▸ Information provided
____

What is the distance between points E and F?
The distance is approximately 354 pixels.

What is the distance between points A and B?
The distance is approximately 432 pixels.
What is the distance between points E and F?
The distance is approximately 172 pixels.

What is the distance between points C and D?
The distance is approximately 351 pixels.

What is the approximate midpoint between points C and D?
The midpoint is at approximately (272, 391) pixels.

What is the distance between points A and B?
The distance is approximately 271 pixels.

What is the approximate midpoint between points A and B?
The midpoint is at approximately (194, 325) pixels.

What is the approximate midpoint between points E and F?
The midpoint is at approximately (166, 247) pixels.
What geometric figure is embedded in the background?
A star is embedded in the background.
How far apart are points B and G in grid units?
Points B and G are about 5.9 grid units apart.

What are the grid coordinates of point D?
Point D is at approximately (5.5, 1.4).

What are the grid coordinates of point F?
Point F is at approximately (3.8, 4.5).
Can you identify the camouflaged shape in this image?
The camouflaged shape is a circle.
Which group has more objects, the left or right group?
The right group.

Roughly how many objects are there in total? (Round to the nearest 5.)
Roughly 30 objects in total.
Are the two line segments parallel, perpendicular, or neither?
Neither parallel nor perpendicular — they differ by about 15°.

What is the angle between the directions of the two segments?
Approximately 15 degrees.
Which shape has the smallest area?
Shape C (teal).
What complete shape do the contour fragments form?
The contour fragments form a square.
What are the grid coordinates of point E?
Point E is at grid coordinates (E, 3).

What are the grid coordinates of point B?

____

▸ Exercise description
Your task is to print all of the records exactly.

▸ Answer to the exercise
What is the distance between points E and F?
The distance is approximately 354 pixels.

What is the distance between points A and B?
The distance is approximately 432 pixels.
What is the distance between points E and F?
The distance is approximately 172 pixels.

What is the distance between points C and D?
The distance is approximately 351 pixels.

What is the approximate midpoint between points C and D?
The midpoint is at approximately (272, 391) pixels.

What is the distance between points A and B?
The distance is approximately 271 pixels.

What is the approximate midpoint between points A and B?
The midpoint is at approximately (194, 325) pixels.

What is the approximate midpoint between points E and F?
The midpoint is at approximately (166, 247) pixels.
What geometric figure is embedded in the background?
A star is embedded in the background.
How far apart are points B and G in grid units?
Points B and G are about 5.9 grid units apart.

What are the grid coordinates of point D?
Point D is at approximately (5.5, 1.4).

What are the grid coordinates of point F?
Point F is at approximately (3.8, 4.5).
Can you identify the camouflaged shape in this image?
The camouflaged shape is a circle.
Which group has more objects, the left or right group?
The right group.

Roughly how many objects are there in total? (Round to the nearest 5.)
Roughly 30 objects in total.
Are the two line segments parallel, perpendicular, or neither?
Neither parallel nor perpendicular — they differ by about 15°.

What is the angle between the directions of the two segments?
Approximately 15 degrees.
Which shape has the smallest area?
Shape C (teal).
What complete shape do the contour fragments form?
The contour fragments form a square.
What are the grid coordinates of point E?
Point E is at grid coordinates (E, 3).

What are the grid coordinates of point B?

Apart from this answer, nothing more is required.